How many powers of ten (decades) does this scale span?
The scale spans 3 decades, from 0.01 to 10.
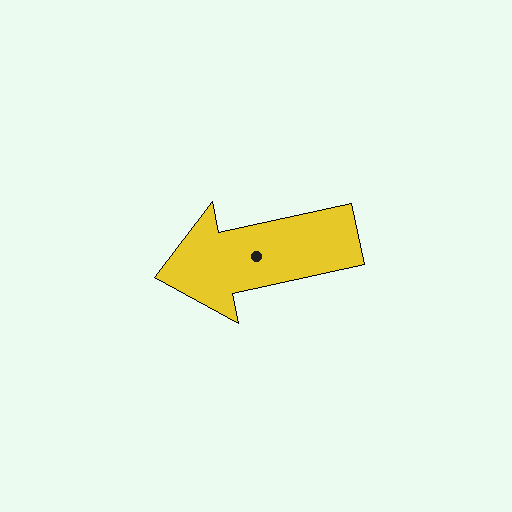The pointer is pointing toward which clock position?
---
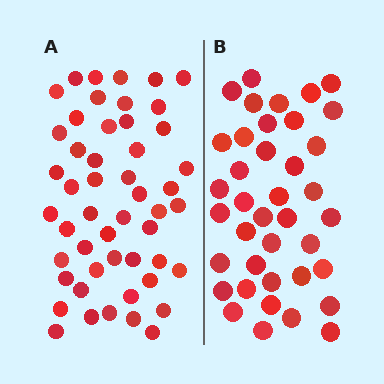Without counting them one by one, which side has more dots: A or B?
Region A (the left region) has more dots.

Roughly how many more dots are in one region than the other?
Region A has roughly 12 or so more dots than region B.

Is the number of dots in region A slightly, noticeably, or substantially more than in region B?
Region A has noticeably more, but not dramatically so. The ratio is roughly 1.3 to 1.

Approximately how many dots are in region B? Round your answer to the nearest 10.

▶ [Work required]:
Using the records above, set down exactly the lines from the one with "Is the number" through the one with "Approximately how many", inclusive, and nothing more.

▶ [Written answer]:
Is the number of dots in region A slightly, noticeably, or substantially more than in region B?
Region A has noticeably more, but not dramatically so. The ratio is roughly 1.3 to 1.

Approximately how many dots are in region B? Round your answer to the nearest 10.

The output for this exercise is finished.